> Dataset entries:

◇ ◇ ◇ ◇

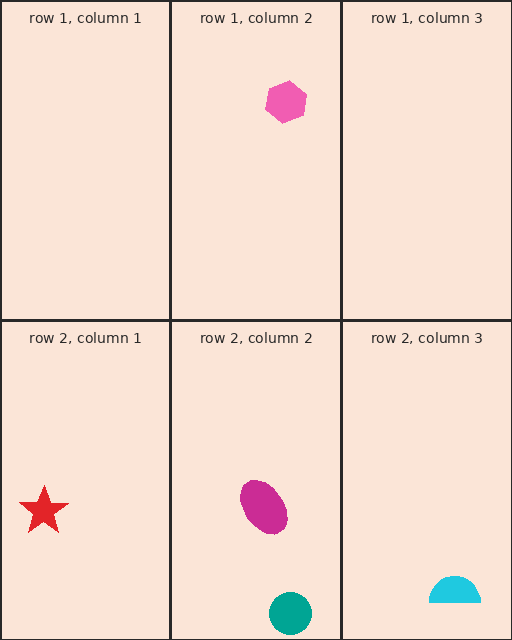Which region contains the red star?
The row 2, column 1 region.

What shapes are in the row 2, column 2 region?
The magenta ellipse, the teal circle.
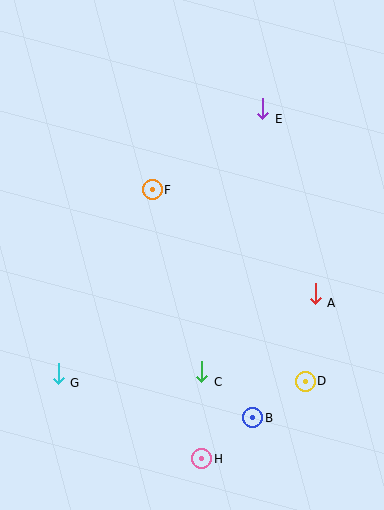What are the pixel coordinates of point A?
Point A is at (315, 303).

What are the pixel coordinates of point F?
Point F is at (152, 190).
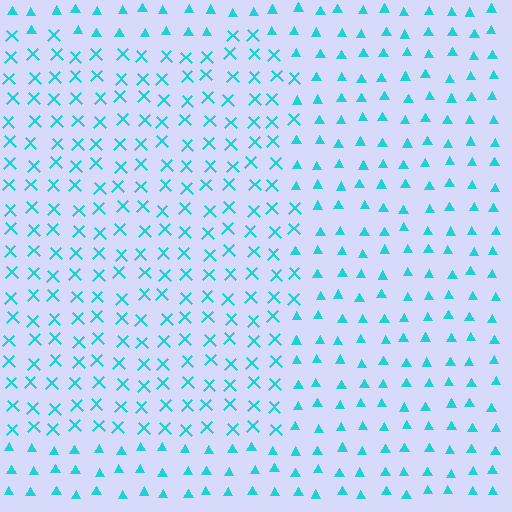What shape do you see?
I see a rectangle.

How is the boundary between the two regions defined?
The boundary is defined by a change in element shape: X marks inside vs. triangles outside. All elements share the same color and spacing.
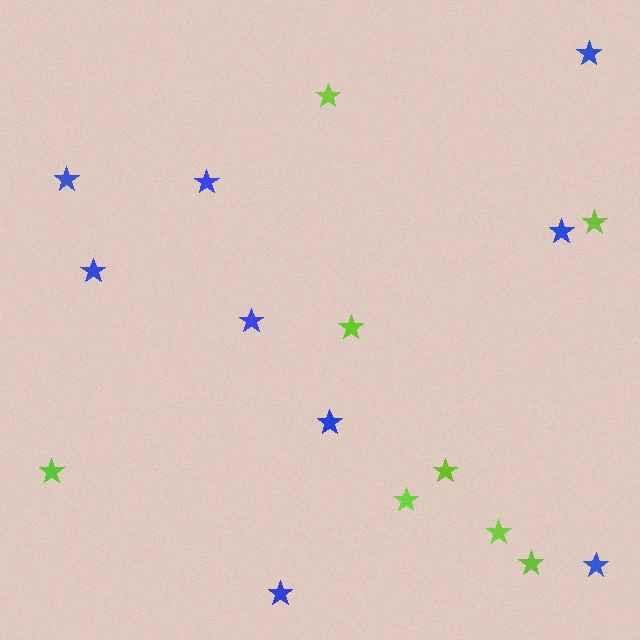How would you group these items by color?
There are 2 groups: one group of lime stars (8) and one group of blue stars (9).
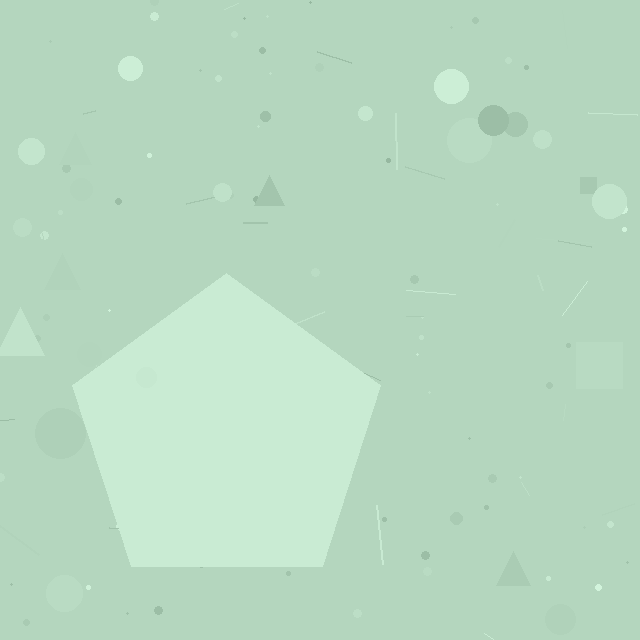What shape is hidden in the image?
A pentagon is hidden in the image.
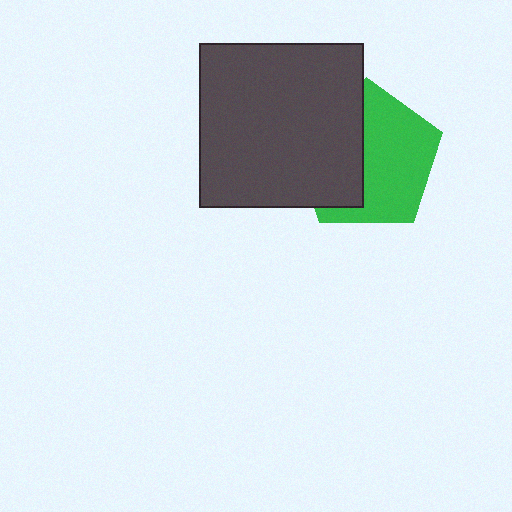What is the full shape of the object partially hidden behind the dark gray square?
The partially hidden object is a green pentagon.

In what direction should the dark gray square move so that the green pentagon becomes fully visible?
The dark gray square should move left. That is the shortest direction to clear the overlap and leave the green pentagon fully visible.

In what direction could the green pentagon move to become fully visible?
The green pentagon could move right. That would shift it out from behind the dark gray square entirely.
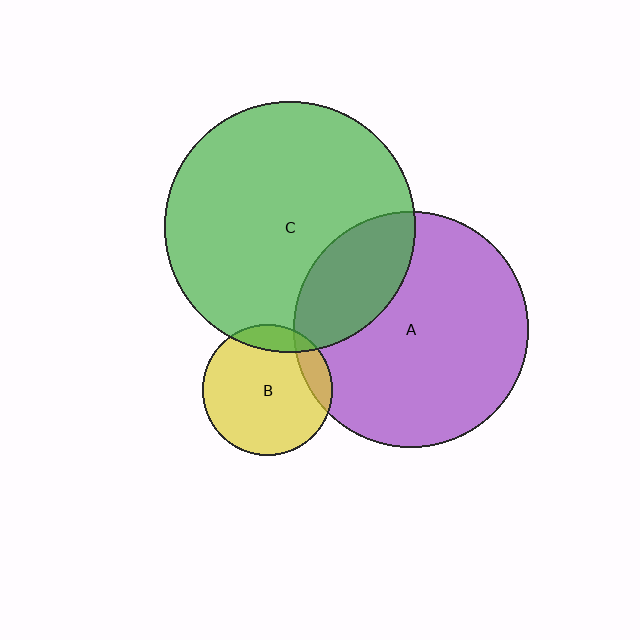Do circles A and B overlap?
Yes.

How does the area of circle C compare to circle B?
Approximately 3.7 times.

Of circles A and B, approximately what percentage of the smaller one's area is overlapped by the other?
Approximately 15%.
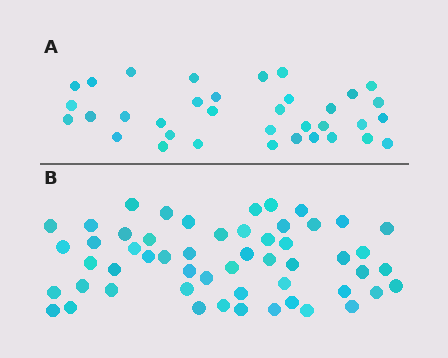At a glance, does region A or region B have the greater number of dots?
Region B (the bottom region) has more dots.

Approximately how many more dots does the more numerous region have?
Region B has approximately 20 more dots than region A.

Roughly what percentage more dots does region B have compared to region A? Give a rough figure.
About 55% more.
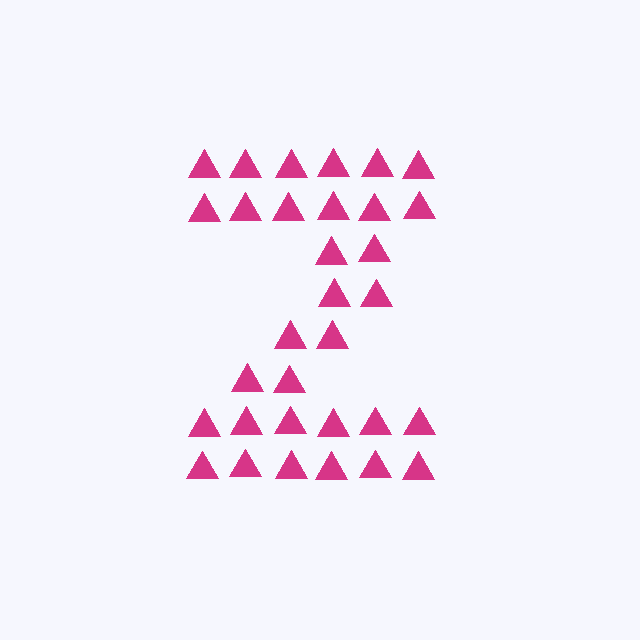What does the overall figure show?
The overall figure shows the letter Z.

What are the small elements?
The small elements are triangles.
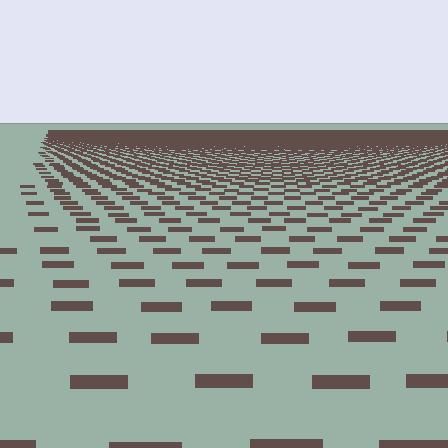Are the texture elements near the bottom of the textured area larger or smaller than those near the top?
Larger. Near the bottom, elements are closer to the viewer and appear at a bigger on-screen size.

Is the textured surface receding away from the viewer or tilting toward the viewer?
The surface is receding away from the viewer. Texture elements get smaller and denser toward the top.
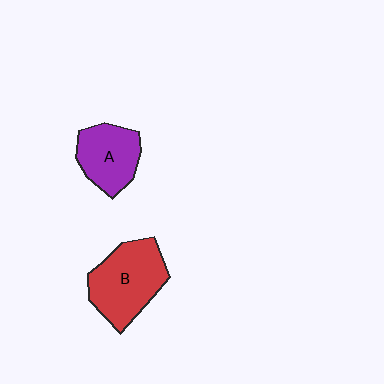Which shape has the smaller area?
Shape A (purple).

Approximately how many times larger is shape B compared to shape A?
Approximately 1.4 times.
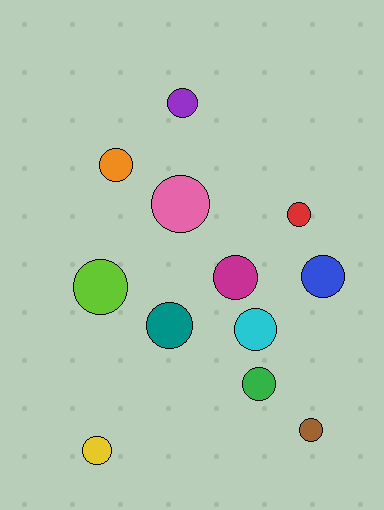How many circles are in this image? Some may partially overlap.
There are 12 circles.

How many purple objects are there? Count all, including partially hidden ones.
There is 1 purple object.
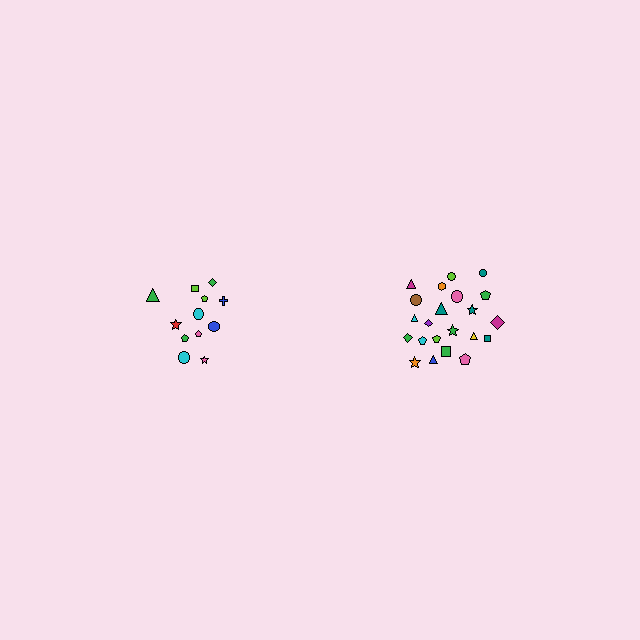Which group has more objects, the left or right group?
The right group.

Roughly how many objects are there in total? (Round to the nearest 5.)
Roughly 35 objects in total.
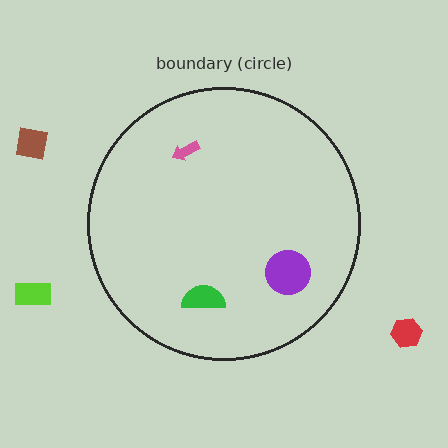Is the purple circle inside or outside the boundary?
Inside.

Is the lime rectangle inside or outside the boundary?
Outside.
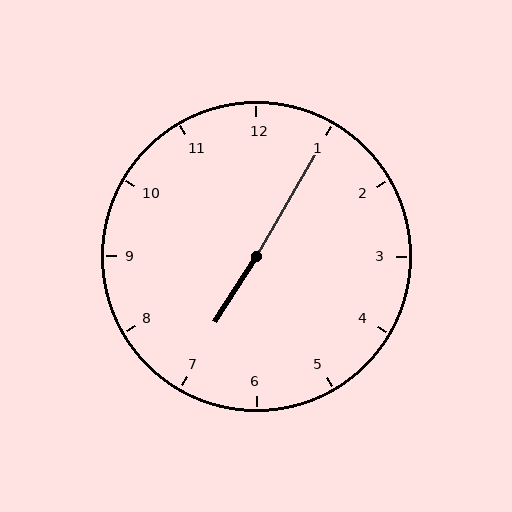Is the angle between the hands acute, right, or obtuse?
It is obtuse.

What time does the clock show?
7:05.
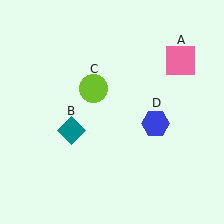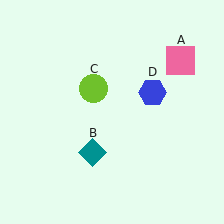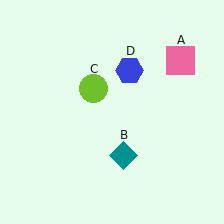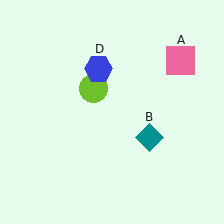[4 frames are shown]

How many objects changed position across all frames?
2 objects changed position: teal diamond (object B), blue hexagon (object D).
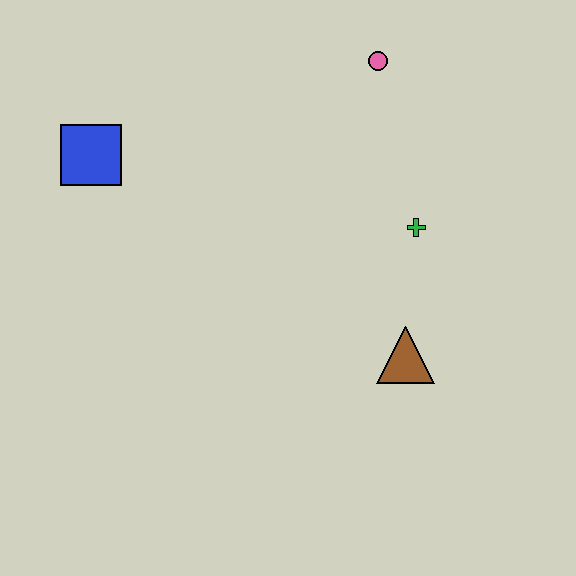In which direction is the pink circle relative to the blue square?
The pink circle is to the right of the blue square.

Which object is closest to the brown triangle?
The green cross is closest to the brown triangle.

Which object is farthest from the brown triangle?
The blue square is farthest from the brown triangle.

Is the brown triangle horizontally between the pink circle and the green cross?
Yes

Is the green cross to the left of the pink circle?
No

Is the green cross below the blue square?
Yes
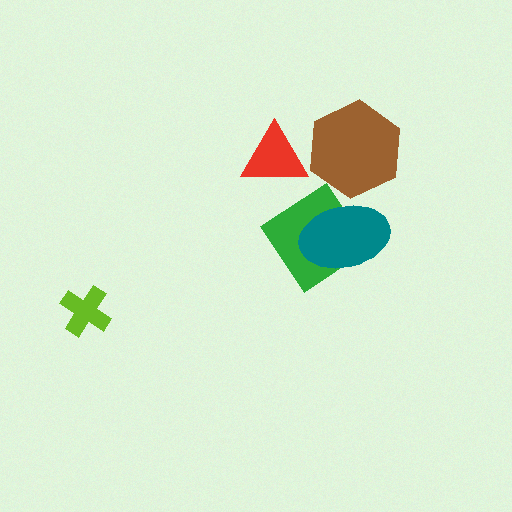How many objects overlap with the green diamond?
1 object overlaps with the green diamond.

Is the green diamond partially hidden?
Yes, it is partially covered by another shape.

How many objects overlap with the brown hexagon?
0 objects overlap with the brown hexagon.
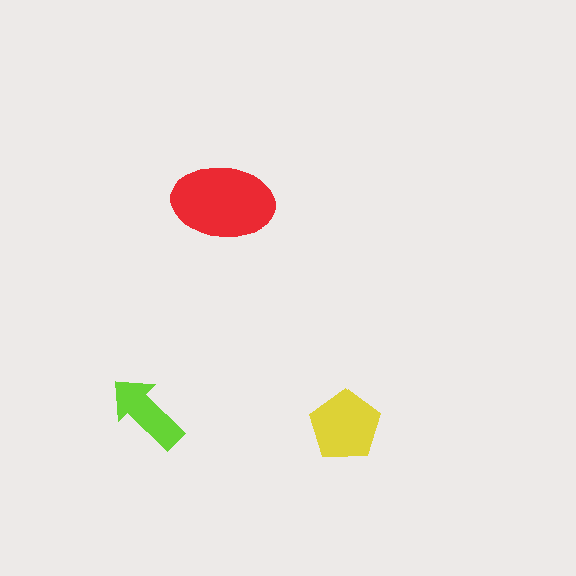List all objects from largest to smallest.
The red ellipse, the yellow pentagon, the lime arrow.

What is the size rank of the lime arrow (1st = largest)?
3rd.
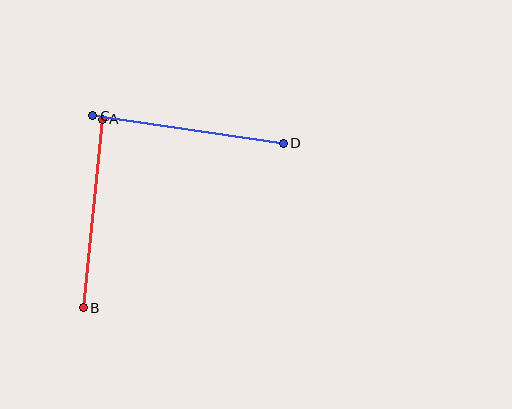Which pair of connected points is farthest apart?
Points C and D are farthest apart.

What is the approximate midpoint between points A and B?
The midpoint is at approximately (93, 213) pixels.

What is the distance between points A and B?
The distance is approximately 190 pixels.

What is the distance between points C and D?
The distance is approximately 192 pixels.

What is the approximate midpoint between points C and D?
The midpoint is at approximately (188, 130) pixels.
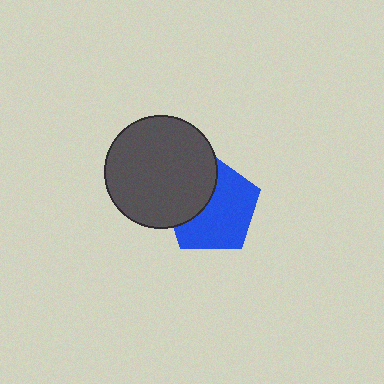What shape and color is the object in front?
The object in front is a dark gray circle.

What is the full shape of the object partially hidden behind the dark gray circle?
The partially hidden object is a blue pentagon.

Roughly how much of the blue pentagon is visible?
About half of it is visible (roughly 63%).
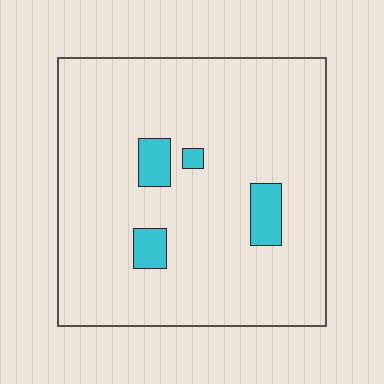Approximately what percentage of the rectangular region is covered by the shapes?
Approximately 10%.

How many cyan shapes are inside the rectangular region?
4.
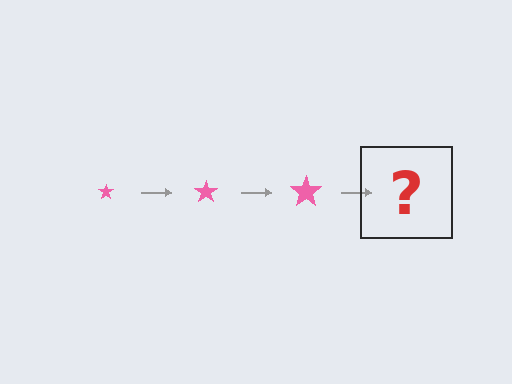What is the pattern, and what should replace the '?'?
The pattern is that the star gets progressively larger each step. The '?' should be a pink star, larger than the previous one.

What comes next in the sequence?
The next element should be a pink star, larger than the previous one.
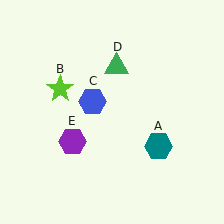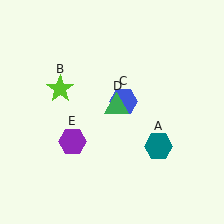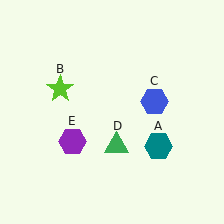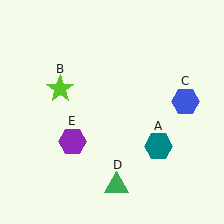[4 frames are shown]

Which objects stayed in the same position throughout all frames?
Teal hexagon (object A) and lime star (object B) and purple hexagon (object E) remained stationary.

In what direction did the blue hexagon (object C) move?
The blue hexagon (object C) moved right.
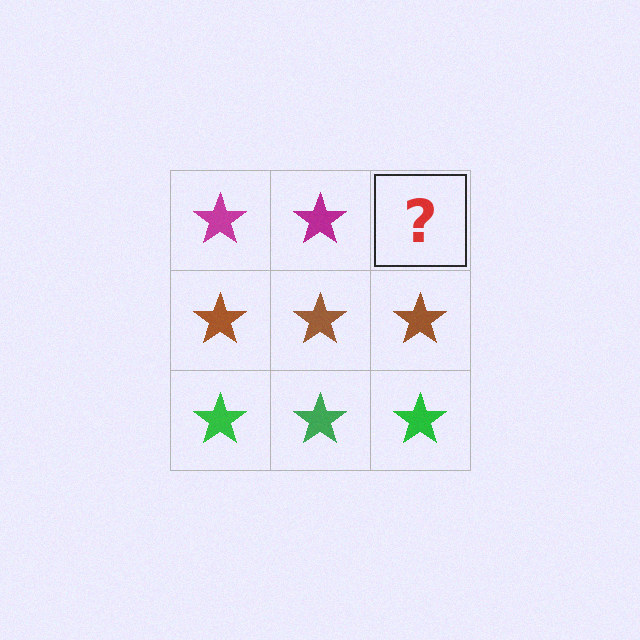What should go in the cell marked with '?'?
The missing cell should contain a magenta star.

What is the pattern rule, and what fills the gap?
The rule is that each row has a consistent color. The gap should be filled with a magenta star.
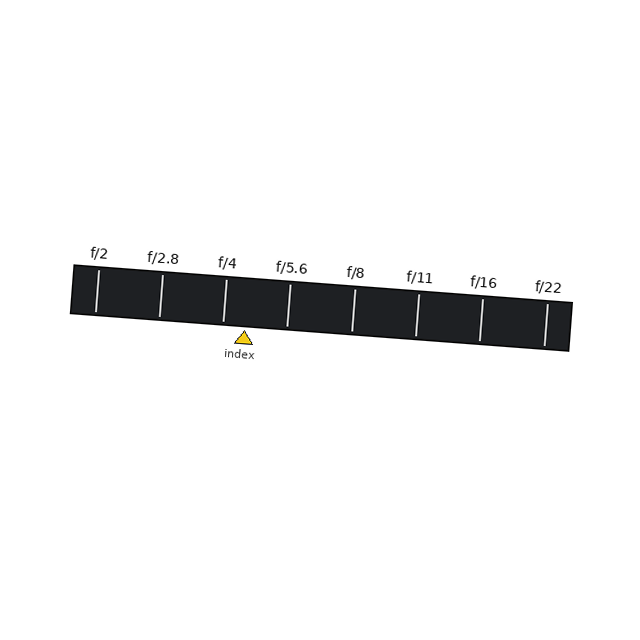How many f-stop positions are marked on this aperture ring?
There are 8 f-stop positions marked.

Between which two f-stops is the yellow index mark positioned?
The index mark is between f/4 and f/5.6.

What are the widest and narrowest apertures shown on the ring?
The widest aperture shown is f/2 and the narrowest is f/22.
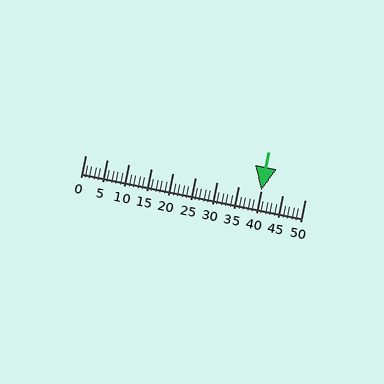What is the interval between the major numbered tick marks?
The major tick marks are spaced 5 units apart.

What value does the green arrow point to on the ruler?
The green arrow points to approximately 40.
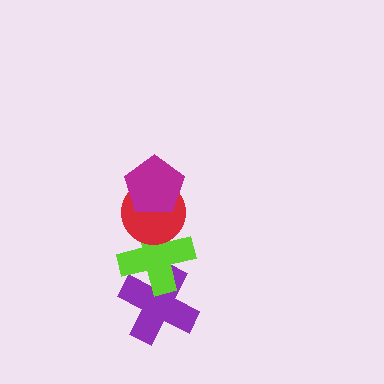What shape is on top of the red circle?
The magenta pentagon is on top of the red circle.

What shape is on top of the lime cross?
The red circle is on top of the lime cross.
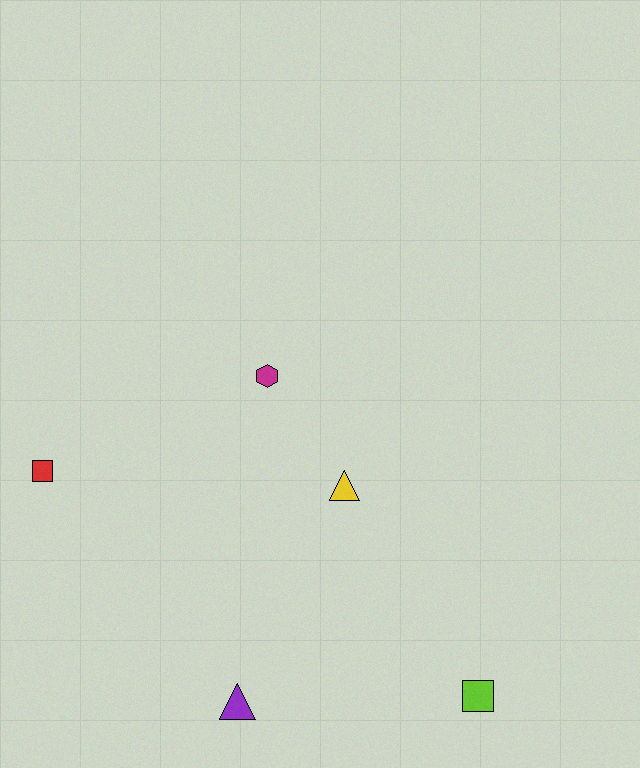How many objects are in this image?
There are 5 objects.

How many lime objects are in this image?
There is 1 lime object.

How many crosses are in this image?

◇ ◇ ◇ ◇

> To be done:
Copy out the lines from the line containing "How many lime objects are in this image?" to the end of the listing above, without alteration.

> In response:
How many lime objects are in this image?
There is 1 lime object.

How many crosses are in this image?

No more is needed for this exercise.